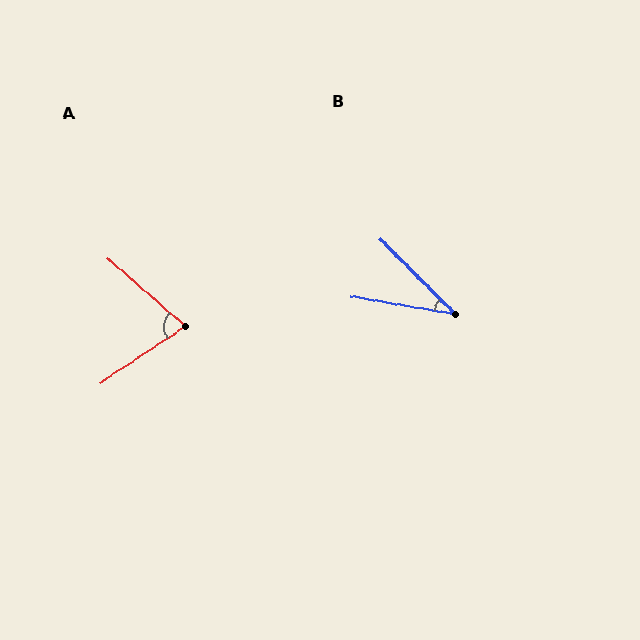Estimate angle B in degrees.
Approximately 35 degrees.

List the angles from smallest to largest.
B (35°), A (75°).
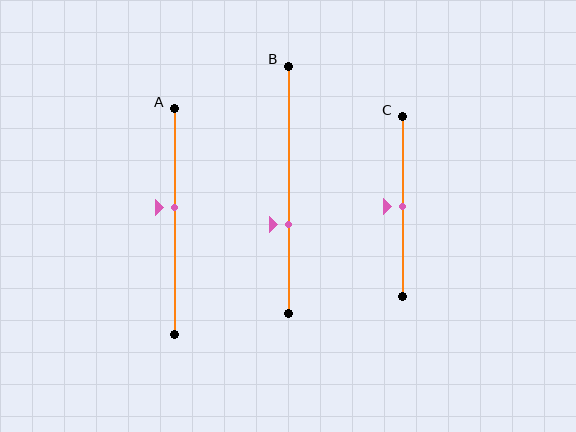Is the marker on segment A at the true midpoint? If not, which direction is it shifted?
No, the marker on segment A is shifted upward by about 6% of the segment length.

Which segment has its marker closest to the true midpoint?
Segment C has its marker closest to the true midpoint.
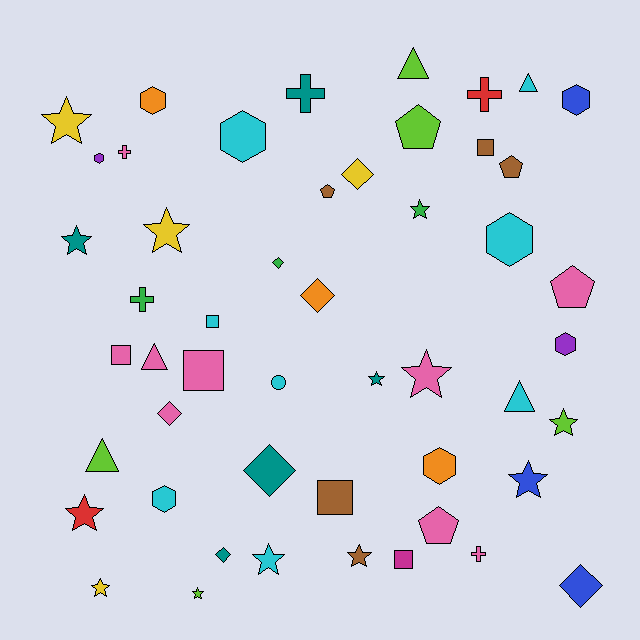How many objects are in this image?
There are 50 objects.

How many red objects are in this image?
There are 2 red objects.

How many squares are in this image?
There are 6 squares.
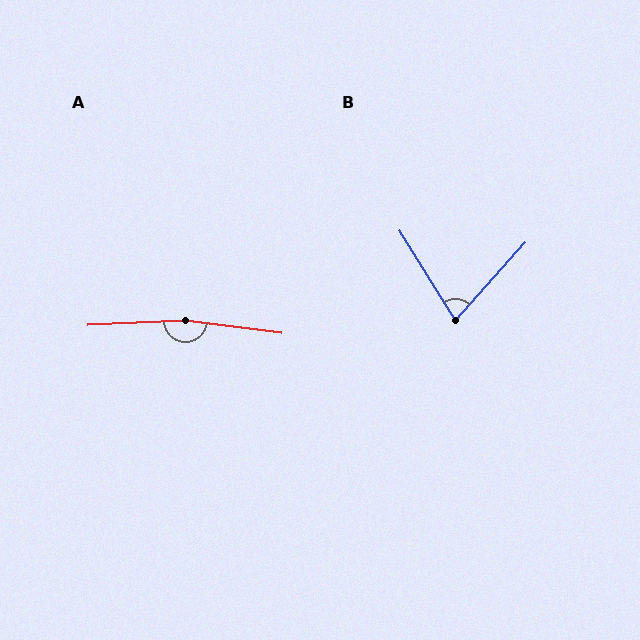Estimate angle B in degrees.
Approximately 74 degrees.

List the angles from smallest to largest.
B (74°), A (170°).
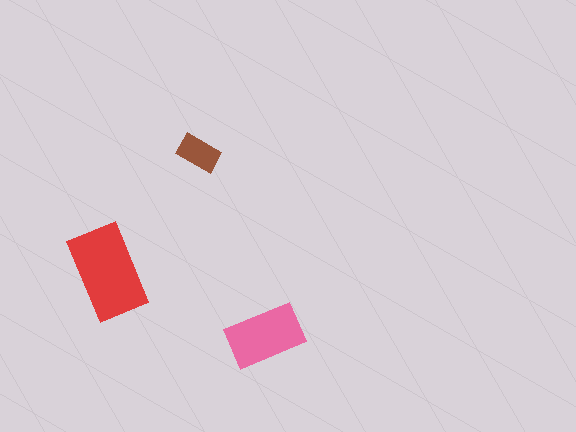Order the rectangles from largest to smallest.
the red one, the pink one, the brown one.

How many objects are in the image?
There are 3 objects in the image.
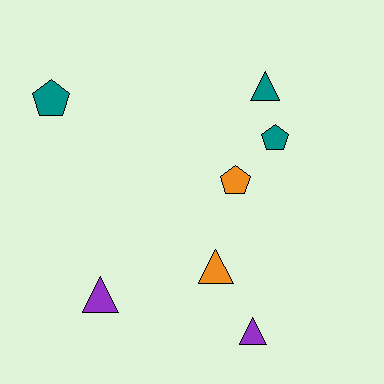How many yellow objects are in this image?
There are no yellow objects.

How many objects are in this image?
There are 7 objects.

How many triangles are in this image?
There are 4 triangles.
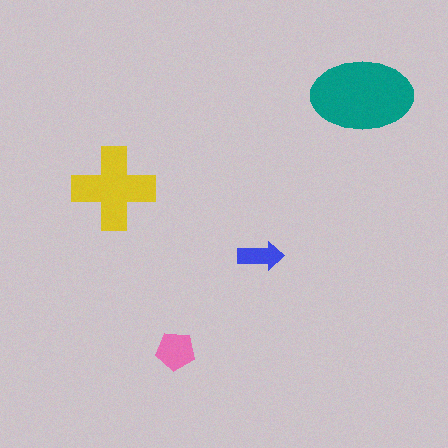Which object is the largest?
The teal ellipse.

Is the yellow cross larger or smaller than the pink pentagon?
Larger.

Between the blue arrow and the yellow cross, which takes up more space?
The yellow cross.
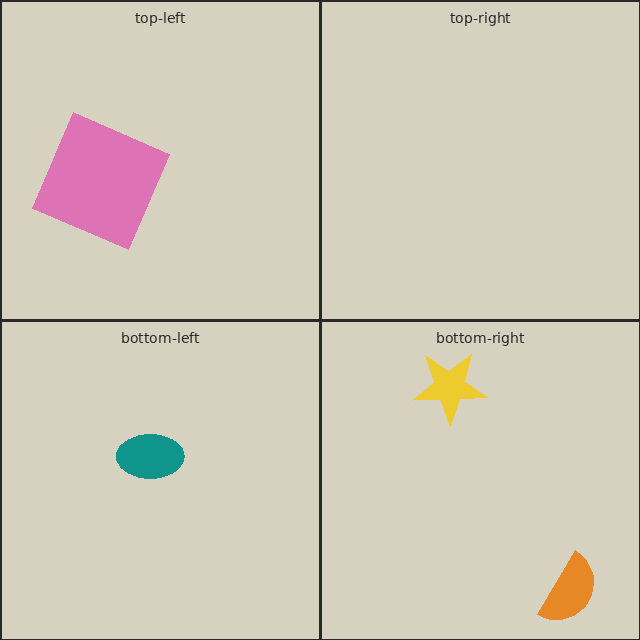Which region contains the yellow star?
The bottom-right region.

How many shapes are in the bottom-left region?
1.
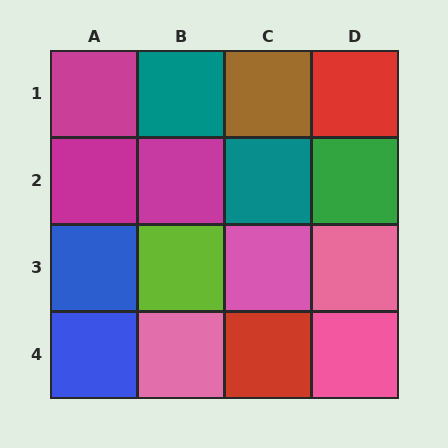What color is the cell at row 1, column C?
Brown.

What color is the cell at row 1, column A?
Magenta.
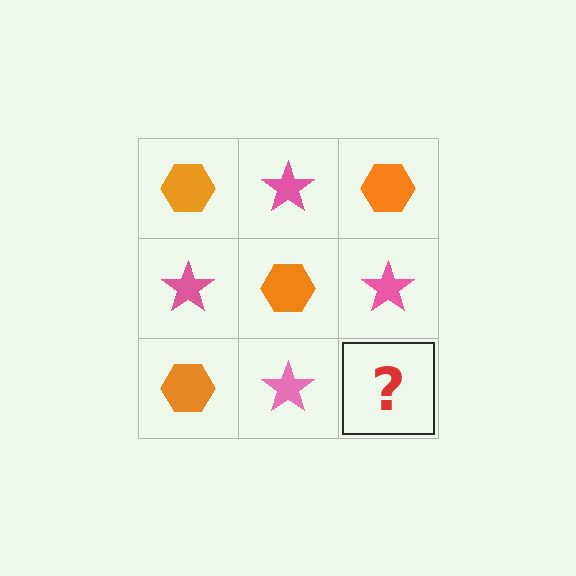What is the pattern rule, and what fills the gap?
The rule is that it alternates orange hexagon and pink star in a checkerboard pattern. The gap should be filled with an orange hexagon.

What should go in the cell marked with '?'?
The missing cell should contain an orange hexagon.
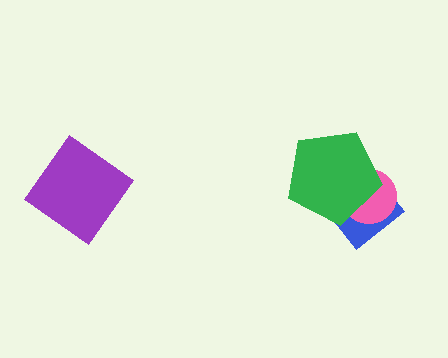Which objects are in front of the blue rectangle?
2 objects cover part of the blue rectangle: the pink circle and the green pentagon.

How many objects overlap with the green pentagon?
2 objects overlap with the green pentagon.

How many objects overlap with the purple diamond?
0 objects overlap with the purple diamond.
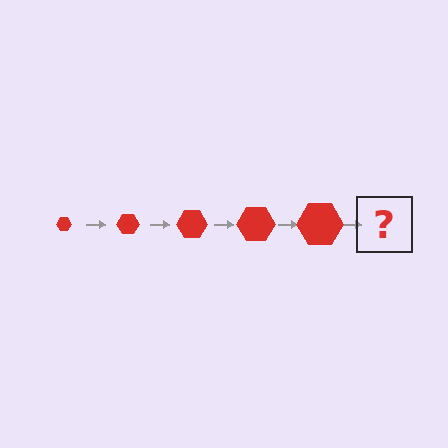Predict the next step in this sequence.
The next step is a red hexagon, larger than the previous one.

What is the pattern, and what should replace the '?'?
The pattern is that the hexagon gets progressively larger each step. The '?' should be a red hexagon, larger than the previous one.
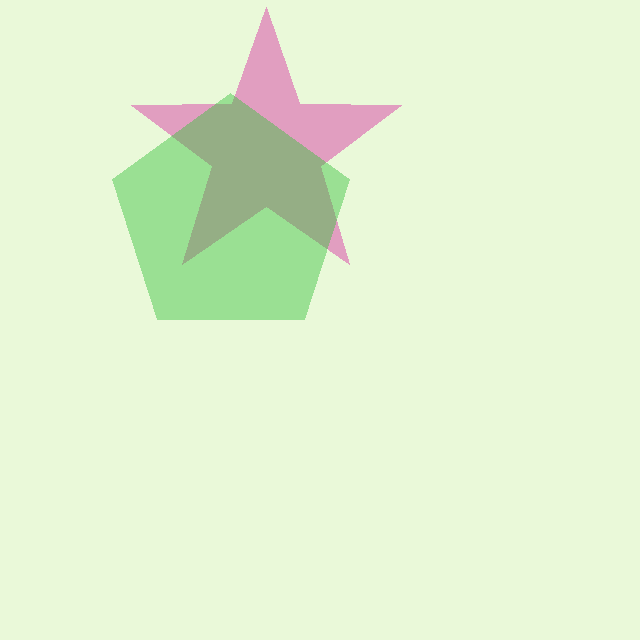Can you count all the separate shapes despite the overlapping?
Yes, there are 2 separate shapes.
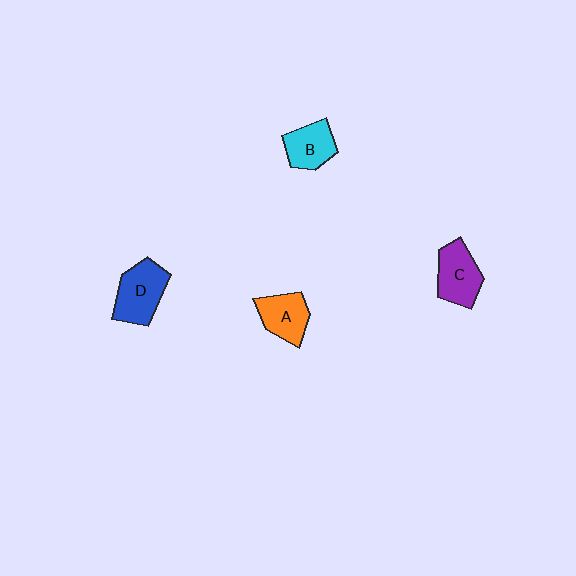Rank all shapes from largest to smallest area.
From largest to smallest: D (blue), C (purple), A (orange), B (cyan).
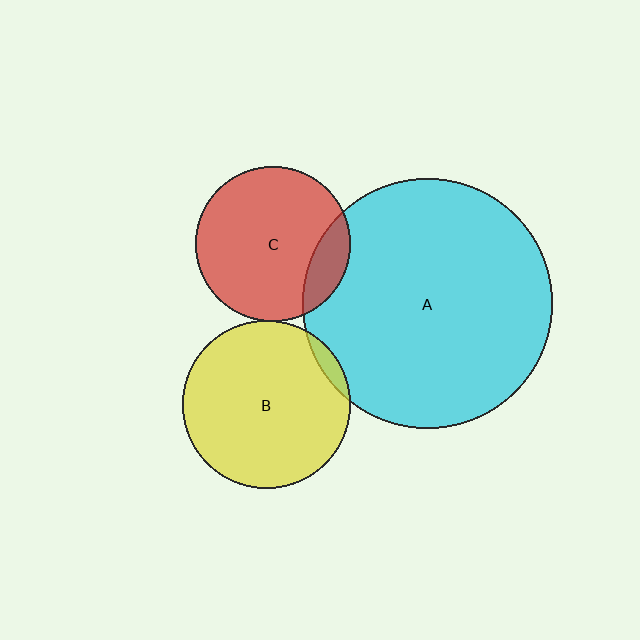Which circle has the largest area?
Circle A (cyan).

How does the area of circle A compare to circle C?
Approximately 2.6 times.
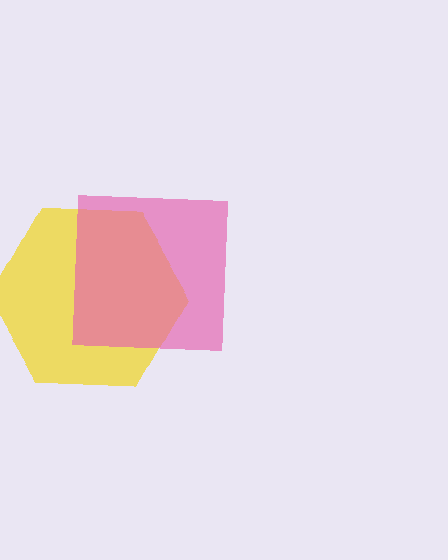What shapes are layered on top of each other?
The layered shapes are: a yellow hexagon, a pink square.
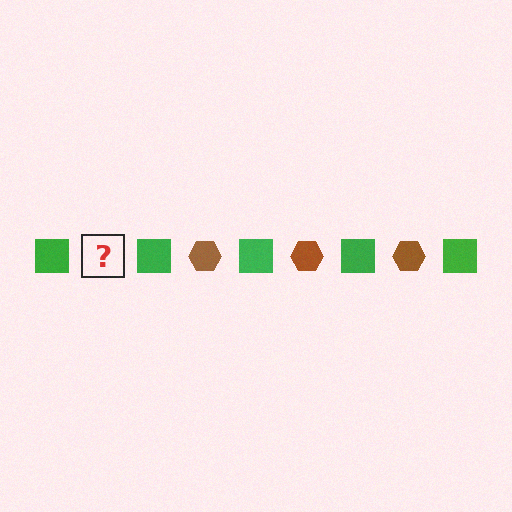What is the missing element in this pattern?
The missing element is a brown hexagon.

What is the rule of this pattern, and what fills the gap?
The rule is that the pattern alternates between green square and brown hexagon. The gap should be filled with a brown hexagon.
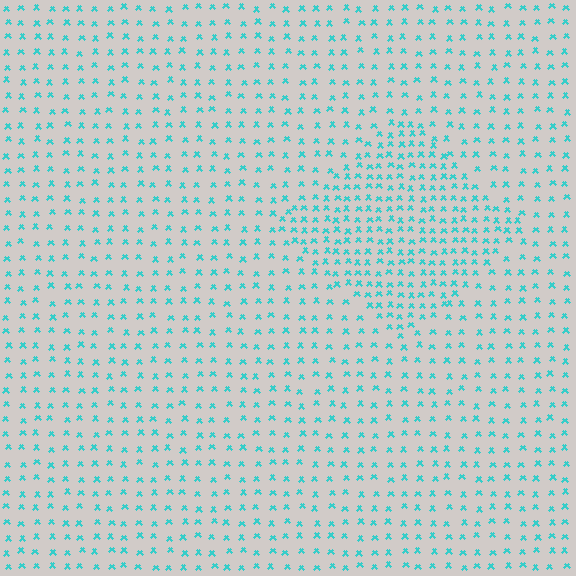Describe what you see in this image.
The image contains small cyan elements arranged at two different densities. A diamond-shaped region is visible where the elements are more densely packed than the surrounding area.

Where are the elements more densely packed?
The elements are more densely packed inside the diamond boundary.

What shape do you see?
I see a diamond.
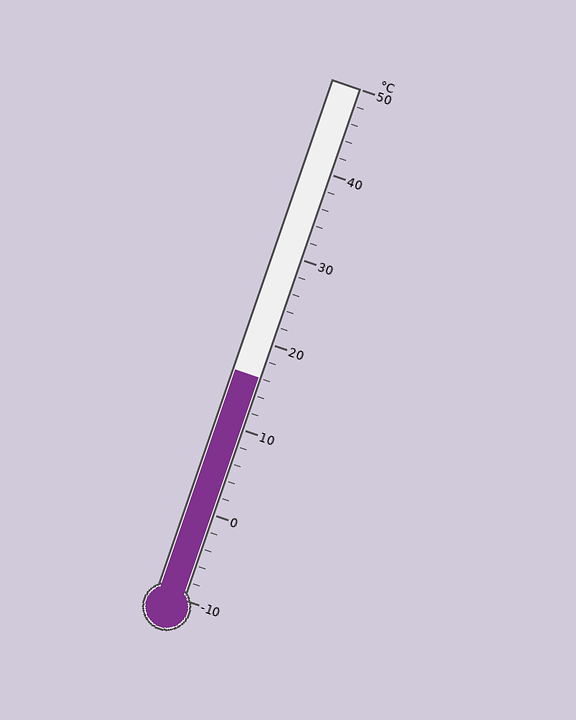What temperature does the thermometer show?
The thermometer shows approximately 16°C.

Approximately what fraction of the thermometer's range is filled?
The thermometer is filled to approximately 45% of its range.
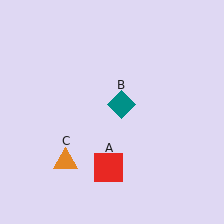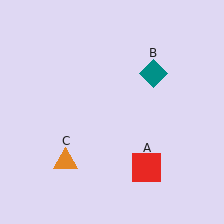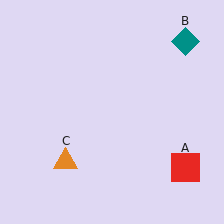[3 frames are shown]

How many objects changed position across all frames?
2 objects changed position: red square (object A), teal diamond (object B).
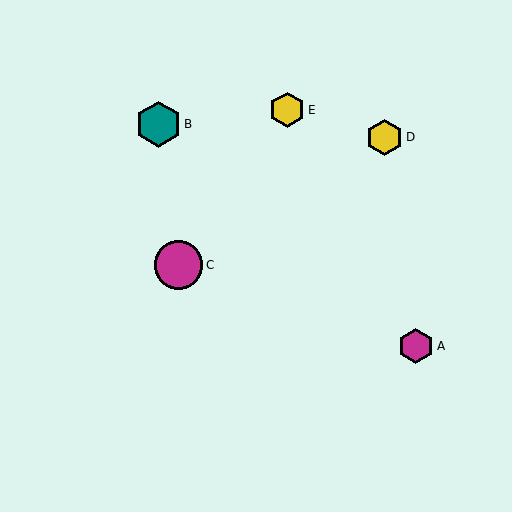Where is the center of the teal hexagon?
The center of the teal hexagon is at (158, 124).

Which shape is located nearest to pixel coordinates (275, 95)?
The yellow hexagon (labeled E) at (287, 110) is nearest to that location.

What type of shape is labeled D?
Shape D is a yellow hexagon.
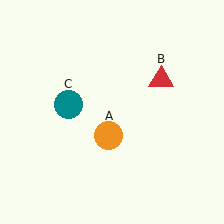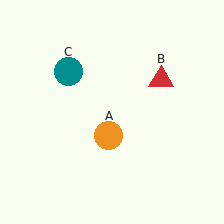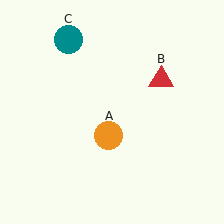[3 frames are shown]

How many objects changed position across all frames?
1 object changed position: teal circle (object C).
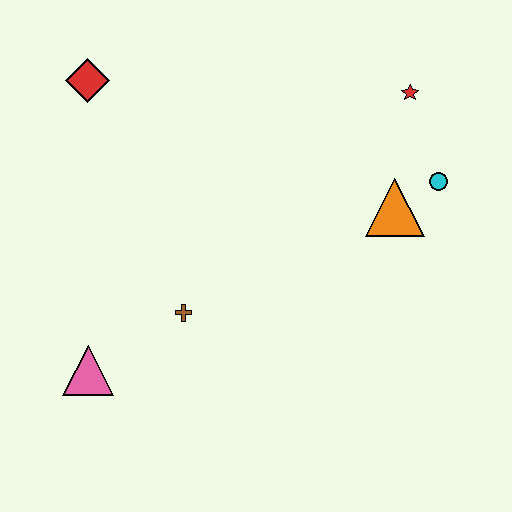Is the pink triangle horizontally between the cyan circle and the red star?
No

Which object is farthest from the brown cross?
The red star is farthest from the brown cross.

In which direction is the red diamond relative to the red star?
The red diamond is to the left of the red star.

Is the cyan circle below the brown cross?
No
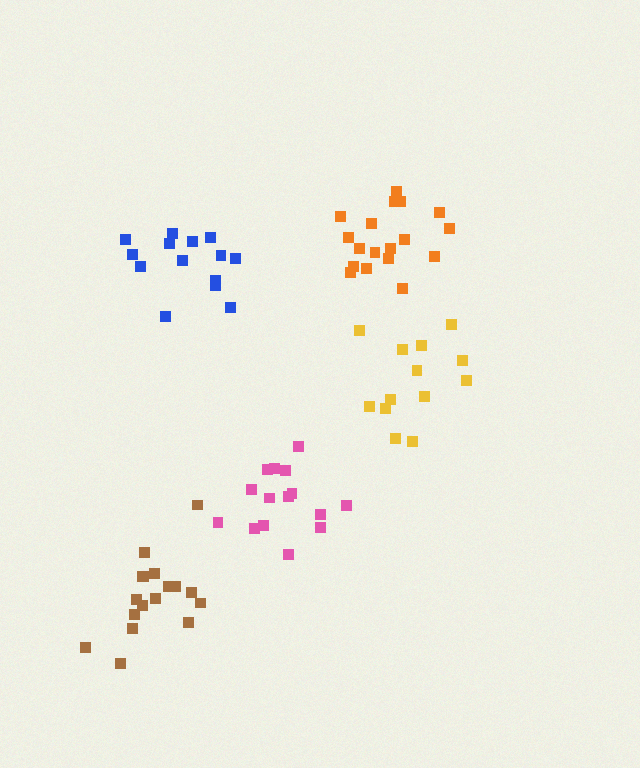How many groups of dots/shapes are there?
There are 5 groups.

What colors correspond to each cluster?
The clusters are colored: blue, brown, orange, yellow, pink.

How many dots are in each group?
Group 1: 14 dots, Group 2: 17 dots, Group 3: 18 dots, Group 4: 13 dots, Group 5: 15 dots (77 total).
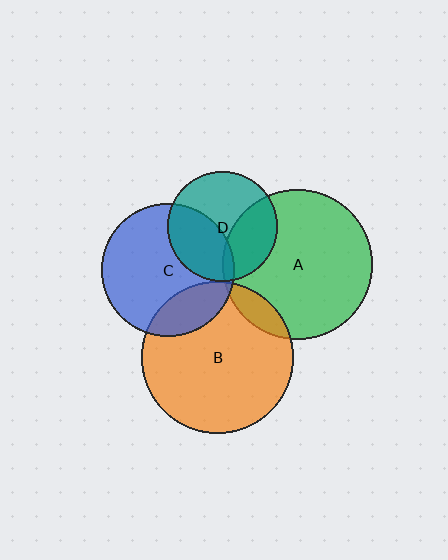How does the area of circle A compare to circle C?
Approximately 1.3 times.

....

**Set task**
Print each entry shown above with exact wording and no pictures.

**Response to this task**
Estimate angle B in degrees.
Approximately 35 degrees.

List the angles from smallest to largest.
B (35°), A (75°).
Is the marker on segment A at the true midpoint? If not, which direction is it shifted?
No, the marker on segment A is shifted upward by about 6% of the segment length.

Which segment has its marker closest to the true midpoint?
Segment C has its marker closest to the true midpoint.
How many objects are in this image?
There are 50 objects.

How many red objects are in this image?
There are 2 red objects.

How many squares are in this image?
There are 6 squares.
Estimate angle B in degrees.
Approximately 74 degrees.

List the angles from smallest to largest.
B (74°), A (170°).
Order the rectangles from largest to smallest.
the red one, the pink one, the brown one.

How many objects are in the image?
There are 3 objects in the image.
How many yellow objects are in this image?
There are no yellow objects.

How many objects are in this image?
There are 7 objects.

How many triangles are in this image?
There are 4 triangles.
Which object is the largest?
The teal ellipse.

Is the yellow cross larger or smaller than the pink pentagon?
Larger.

Between the blue arrow and the yellow cross, which takes up more space?
The yellow cross.
Which region contains the yellow star?
The bottom-right region.

How many shapes are in the bottom-left region?
1.
What color is the cell at row 1, column C?
Brown.

What color is the cell at row 1, column A?
Magenta.
What is the pattern rule, and what fills the gap?
The rule is that it alternates orange hexagon and pink star in a checkerboard pattern. The gap should be filled with an orange hexagon.

What should go in the cell marked with '?'?
The missing cell should contain an orange hexagon.
Which objects are in front of the blue rectangle?
2 objects cover part of the blue rectangle: the pink circle and the green pentagon.

How many objects overlap with the green pentagon?
2 objects overlap with the green pentagon.

How many objects overlap with the purple diamond?
0 objects overlap with the purple diamond.
Predict the next step in this sequence.
The next step is a red hexagon, larger than the previous one.

What is the pattern, and what should replace the '?'?
The pattern is that the hexagon gets progressively larger each step. The '?' should be a red hexagon, larger than the previous one.
Can you count all the separate shapes despite the overlapping?
Yes, there are 2 separate shapes.
Rank all shapes from largest to smallest area.
From largest to smallest: D (blue), C (purple), A (orange), B (cyan).
Which circle has the largest area?
Circle A (cyan).

How does the area of circle A compare to circle C?
Approximately 2.6 times.
What shapes are layered on top of each other?
The layered shapes are: a yellow hexagon, a pink square.
What is the missing element in this pattern?
The missing element is a brown hexagon.

What is the rule of this pattern, and what fills the gap?
The rule is that the pattern alternates between green square and brown hexagon. The gap should be filled with a brown hexagon.
Describe what you see in this image.
The image contains small cyan elements arranged at two different densities. A diamond-shaped region is visible where the elements are more densely packed than the surrounding area.

Where are the elements more densely packed?
The elements are more densely packed inside the diamond boundary.

What shape do you see?
I see a diamond.
What temperature does the thermometer show?
The thermometer shows approximately 16°C.

Approximately what fraction of the thermometer's range is filled?
The thermometer is filled to approximately 45% of its range.
[3 frames are shown]

How many objects changed position across all frames?
2 objects changed position: red square (object A), teal diamond (object B).
Where is the center of the teal hexagon?
The center of the teal hexagon is at (158, 124).

Which shape is located nearest to pixel coordinates (275, 95)?
The yellow hexagon (labeled E) at (287, 110) is nearest to that location.

What type of shape is labeled D?
Shape D is a yellow hexagon.
[3 frames are shown]

How many objects changed position across all frames?
1 object changed position: teal circle (object C).
Is the pink triangle horizontally between the cyan circle and the red star?
No

Which object is farthest from the brown cross?
The red star is farthest from the brown cross.

In which direction is the red diamond relative to the red star?
The red diamond is to the left of the red star.

Is the cyan circle below the brown cross?
No
How many groups of dots/shapes are there?
There are 5 groups.

What colors correspond to each cluster?
The clusters are colored: blue, brown, orange, yellow, pink.

How many dots are in each group?
Group 1: 14 dots, Group 2: 17 dots, Group 3: 18 dots, Group 4: 13 dots, Group 5: 15 dots (77 total).
How does the area of circle A compare to circle C?
Approximately 1.3 times.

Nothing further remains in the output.